### Stated goal
Write out all of the entries that follow, word for word, but skip the pictures.

────────────────

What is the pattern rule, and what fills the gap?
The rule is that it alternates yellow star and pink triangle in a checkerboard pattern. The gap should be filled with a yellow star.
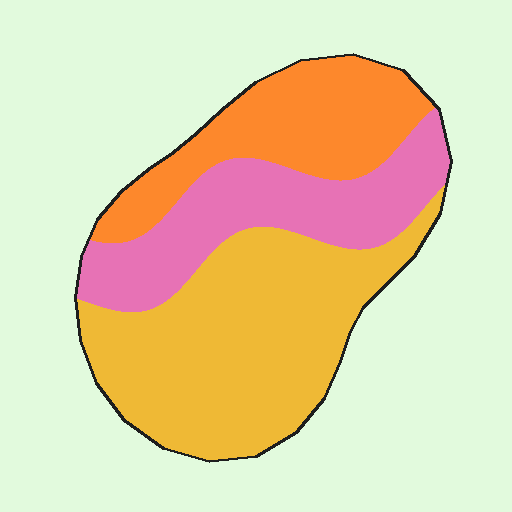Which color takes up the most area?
Yellow, at roughly 45%.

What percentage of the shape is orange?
Orange covers around 25% of the shape.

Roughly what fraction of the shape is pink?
Pink takes up about one quarter (1/4) of the shape.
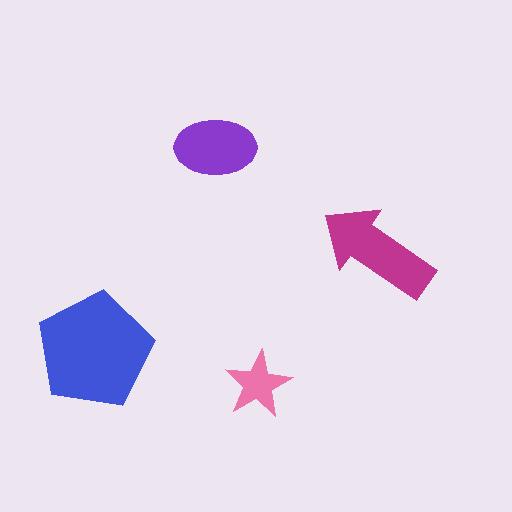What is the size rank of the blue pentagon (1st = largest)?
1st.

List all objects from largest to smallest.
The blue pentagon, the magenta arrow, the purple ellipse, the pink star.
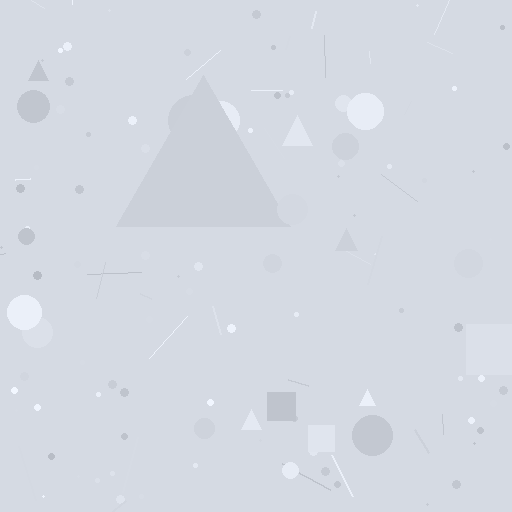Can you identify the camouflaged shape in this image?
The camouflaged shape is a triangle.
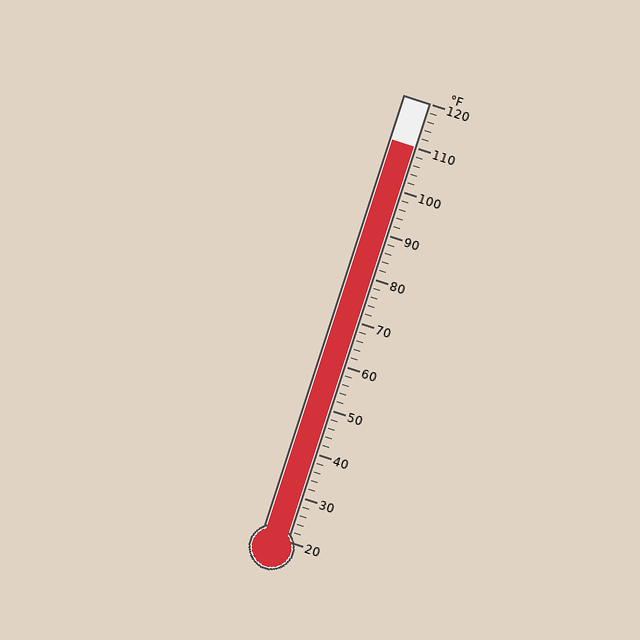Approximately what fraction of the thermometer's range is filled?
The thermometer is filled to approximately 90% of its range.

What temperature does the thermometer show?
The thermometer shows approximately 110°F.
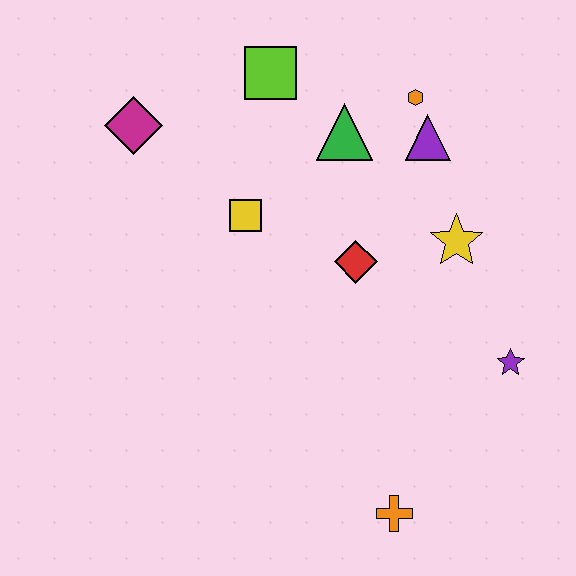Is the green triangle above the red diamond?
Yes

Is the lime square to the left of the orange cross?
Yes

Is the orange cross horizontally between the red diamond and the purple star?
Yes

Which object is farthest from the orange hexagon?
The orange cross is farthest from the orange hexagon.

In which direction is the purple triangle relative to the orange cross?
The purple triangle is above the orange cross.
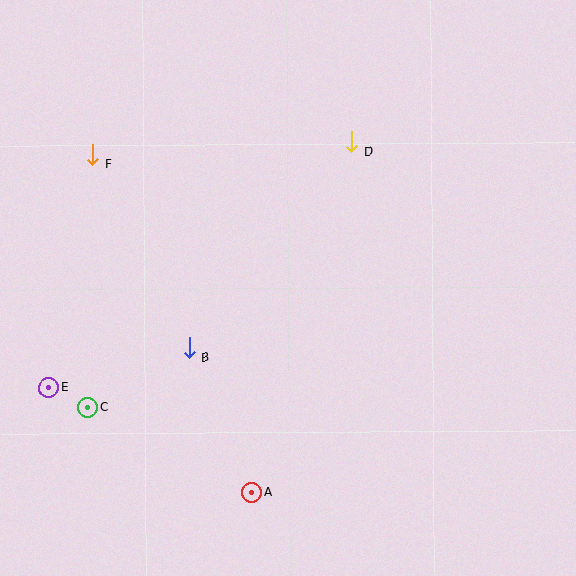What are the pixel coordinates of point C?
Point C is at (87, 407).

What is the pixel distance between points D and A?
The distance between D and A is 355 pixels.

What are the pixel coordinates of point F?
Point F is at (93, 164).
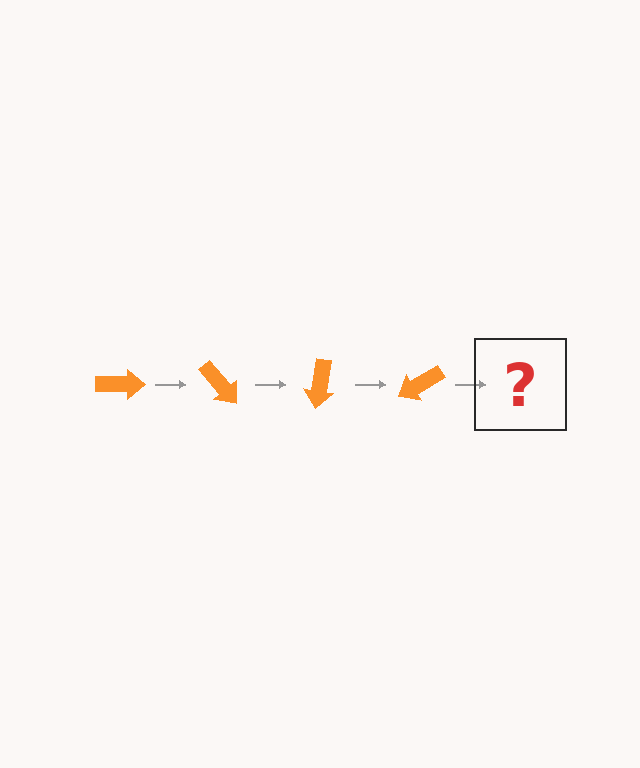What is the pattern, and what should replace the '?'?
The pattern is that the arrow rotates 50 degrees clockwise each step. The '?' should be an orange arrow rotated 200 degrees clockwise.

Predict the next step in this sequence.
The next step is an orange arrow rotated 200 degrees clockwise.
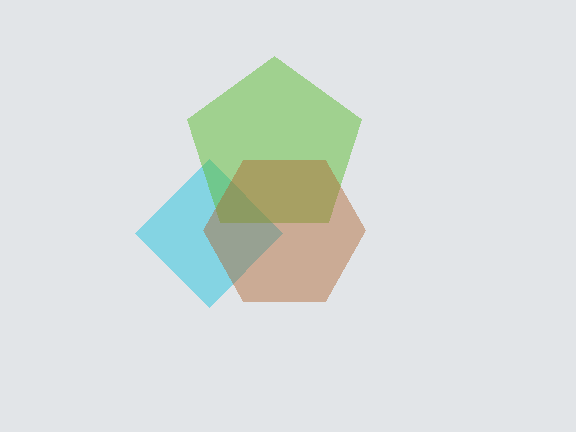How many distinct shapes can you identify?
There are 3 distinct shapes: a cyan diamond, a lime pentagon, a brown hexagon.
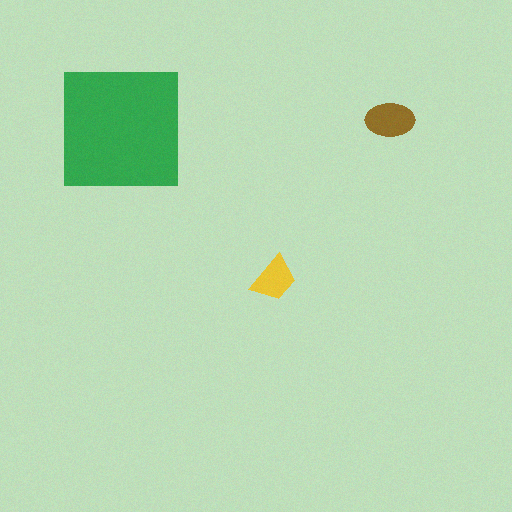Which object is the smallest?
The yellow trapezoid.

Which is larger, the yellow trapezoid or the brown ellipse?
The brown ellipse.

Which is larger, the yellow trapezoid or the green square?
The green square.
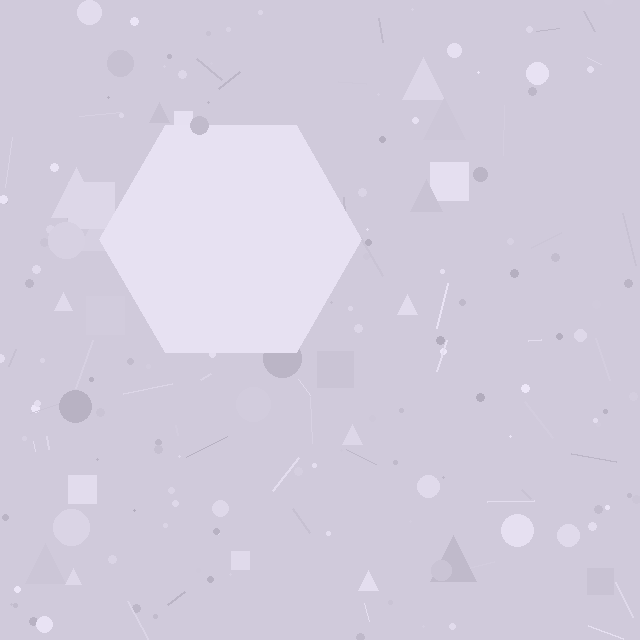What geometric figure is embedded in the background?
A hexagon is embedded in the background.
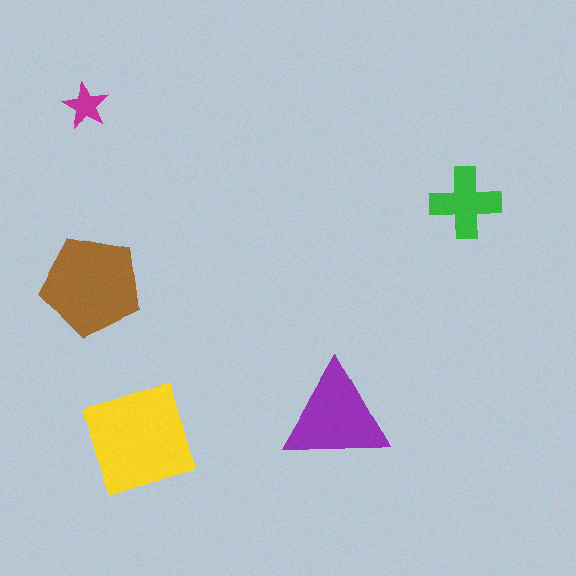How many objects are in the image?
There are 5 objects in the image.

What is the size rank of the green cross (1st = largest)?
4th.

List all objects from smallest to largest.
The magenta star, the green cross, the purple triangle, the brown pentagon, the yellow diamond.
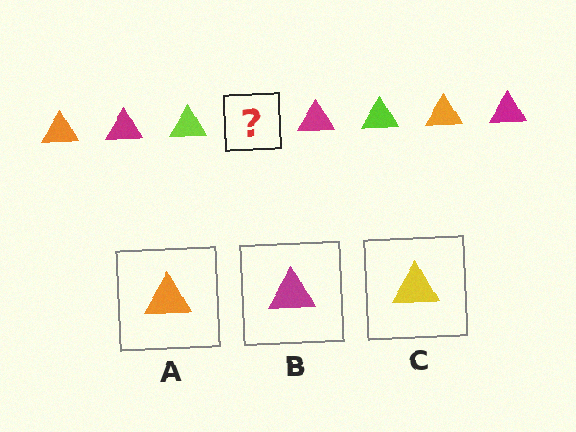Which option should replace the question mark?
Option A.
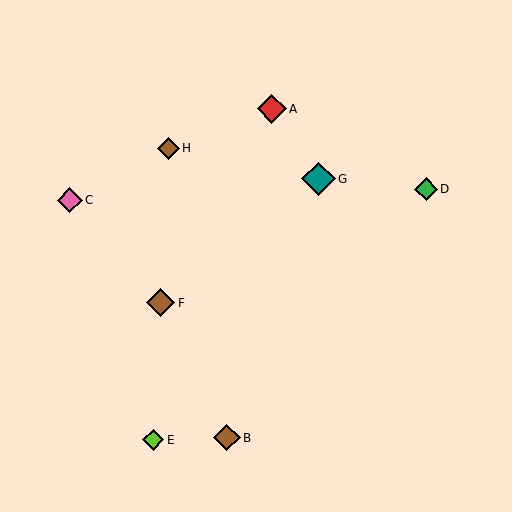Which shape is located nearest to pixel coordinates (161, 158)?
The brown diamond (labeled H) at (169, 148) is nearest to that location.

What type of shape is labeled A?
Shape A is a red diamond.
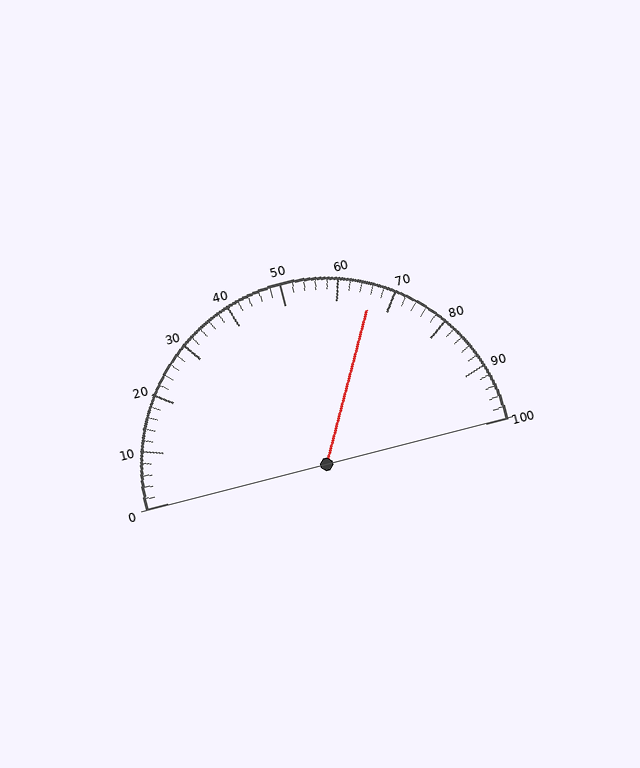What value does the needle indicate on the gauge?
The needle indicates approximately 66.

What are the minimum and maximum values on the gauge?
The gauge ranges from 0 to 100.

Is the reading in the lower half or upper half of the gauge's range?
The reading is in the upper half of the range (0 to 100).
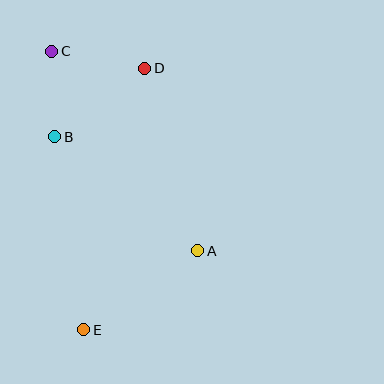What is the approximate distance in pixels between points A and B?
The distance between A and B is approximately 183 pixels.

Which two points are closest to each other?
Points B and C are closest to each other.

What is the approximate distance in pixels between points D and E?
The distance between D and E is approximately 269 pixels.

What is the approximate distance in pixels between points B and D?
The distance between B and D is approximately 113 pixels.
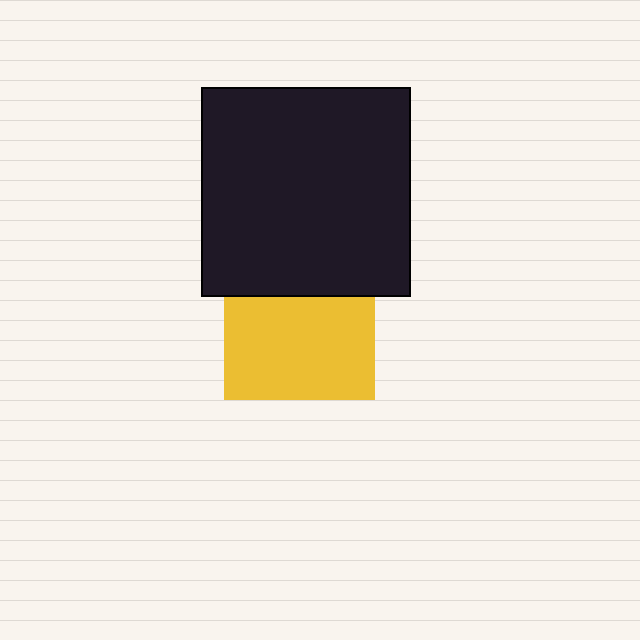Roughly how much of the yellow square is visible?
Most of it is visible (roughly 68%).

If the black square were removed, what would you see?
You would see the complete yellow square.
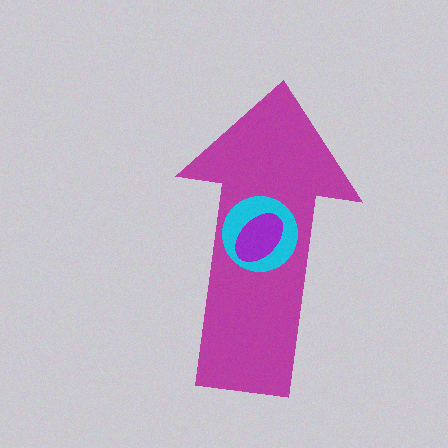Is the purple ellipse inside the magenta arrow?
Yes.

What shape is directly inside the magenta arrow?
The cyan circle.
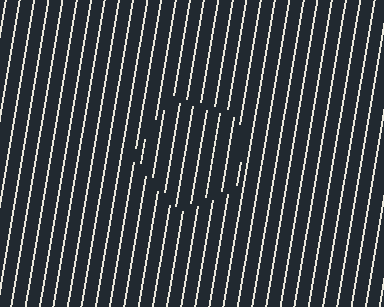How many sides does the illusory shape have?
5 sides — the line-ends trace a pentagon.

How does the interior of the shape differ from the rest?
The interior of the shape contains the same grating, shifted by half a period — the contour is defined by the phase discontinuity where line-ends from the inner and outer gratings abut.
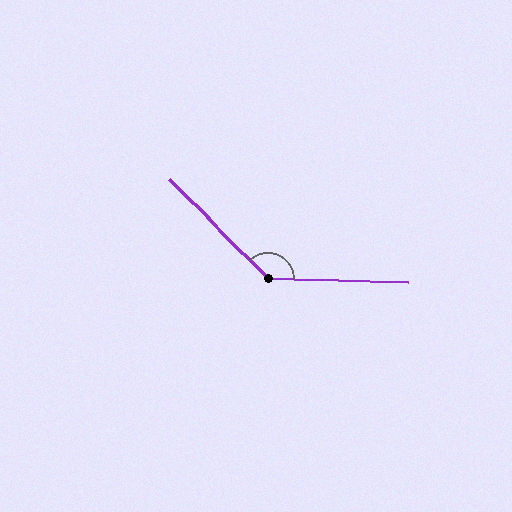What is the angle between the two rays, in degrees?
Approximately 136 degrees.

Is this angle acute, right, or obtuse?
It is obtuse.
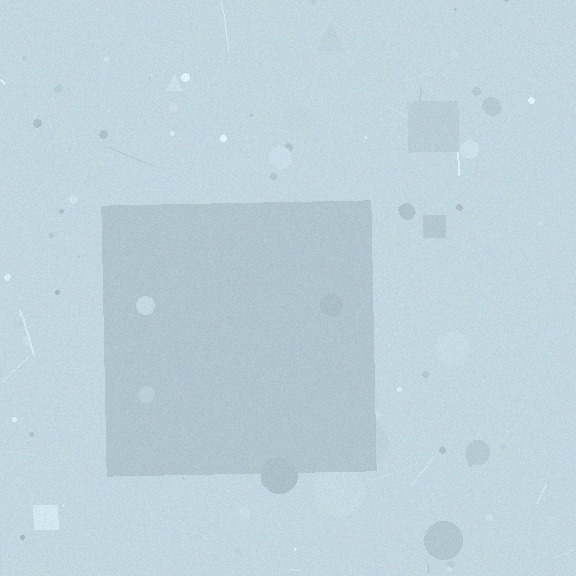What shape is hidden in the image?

────────────────

### Solution to the problem
What is the pattern rule, and what fills the gap?
The rule is that it alternates yellow star and pink triangle in a checkerboard pattern. The gap should be filled with a yellow star.
Which color takes up the most area?
Yellow, at roughly 45%.

What percentage of the shape is orange?
Orange covers around 25% of the shape.

Roughly what fraction of the shape is pink?
Pink takes up about one quarter (1/4) of the shape.
What is the size rank of the blue pentagon (1st = largest)?
1st.

List all objects from largest to smallest.
The blue pentagon, the magenta arrow, the purple ellipse, the pink star.
Can you identify the camouflaged shape in this image?
The camouflaged shape is a triangle.
Approximately what fraction of the thermometer's range is filled?
The thermometer is filled to approximately 90% of its range.

What temperature does the thermometer show?
The thermometer shows approximately 110°F.
Is the green triangle above the red diamond?
Yes

Is the lime square to the left of the orange cross?
Yes

Is the orange cross horizontally between the red diamond and the purple star?
Yes

Which object is farthest from the orange hexagon?
The orange cross is farthest from the orange hexagon.

In which direction is the purple triangle relative to the orange cross?
The purple triangle is above the orange cross.
What are the pixel coordinates of point C?
Point C is at (87, 407).

What is the pixel distance between points D and A?
The distance between D and A is 355 pixels.

What are the pixel coordinates of point F?
Point F is at (93, 164).
What is the pattern, and what should replace the '?'?
The pattern is that the arrow rotates 50 degrees clockwise each step. The '?' should be an orange arrow rotated 200 degrees clockwise.

Predict the next step in this sequence.
The next step is an orange arrow rotated 200 degrees clockwise.
How many distinct shapes can you identify?
There are 3 distinct shapes: a cyan diamond, a lime pentagon, a brown hexagon.
Which object is the smallest?
The yellow trapezoid.

Which is larger, the yellow trapezoid or the brown ellipse?
The brown ellipse.

Which is larger, the yellow trapezoid or the green square?
The green square.
What geometric figure is embedded in the background?
A hexagon is embedded in the background.
How many objects are in the image?
There are 5 objects in the image.

What is the size rank of the green cross (1st = largest)?
4th.

List all objects from smallest to largest.
The magenta star, the green cross, the purple triangle, the brown pentagon, the yellow diamond.
Which option should replace the question mark?
Option A.
Which shape is located nearest to pixel coordinates (161, 158)?
The brown diamond (labeled H) at (169, 148) is nearest to that location.

What type of shape is labeled A?
Shape A is a red diamond.
What value does the needle indicate on the gauge?
The needle indicates approximately 66.

What are the minimum and maximum values on the gauge?
The gauge ranges from 0 to 100.

Is the reading in the lower half or upper half of the gauge's range?
The reading is in the upper half of the range (0 to 100).
What is the approximate distance in pixels between points A and B?
The distance between A and B is approximately 183 pixels.

Which two points are closest to each other?
Points B and C are closest to each other.

What is the approximate distance in pixels between points D and E?
The distance between D and E is approximately 269 pixels.

What is the approximate distance in pixels between points B and D?
The distance between B and D is approximately 113 pixels.
Roughly how much of the yellow square is visible?
Most of it is visible (roughly 68%).

If the black square were removed, what would you see?
You would see the complete yellow square.
Is the purple ellipse inside the magenta arrow?
Yes.

What shape is directly inside the magenta arrow?
The cyan circle.
How many sides does the illusory shape have?
5 sides — the line-ends trace a pentagon.

How does the interior of the shape differ from the rest?
The interior of the shape contains the same grating, shifted by half a period — the contour is defined by the phase discontinuity where line-ends from the inner and outer gratings abut.
What is the angle between the two rays, in degrees?
Approximately 136 degrees.

Is this angle acute, right, or obtuse?
It is obtuse.
What shape is hidden in the image?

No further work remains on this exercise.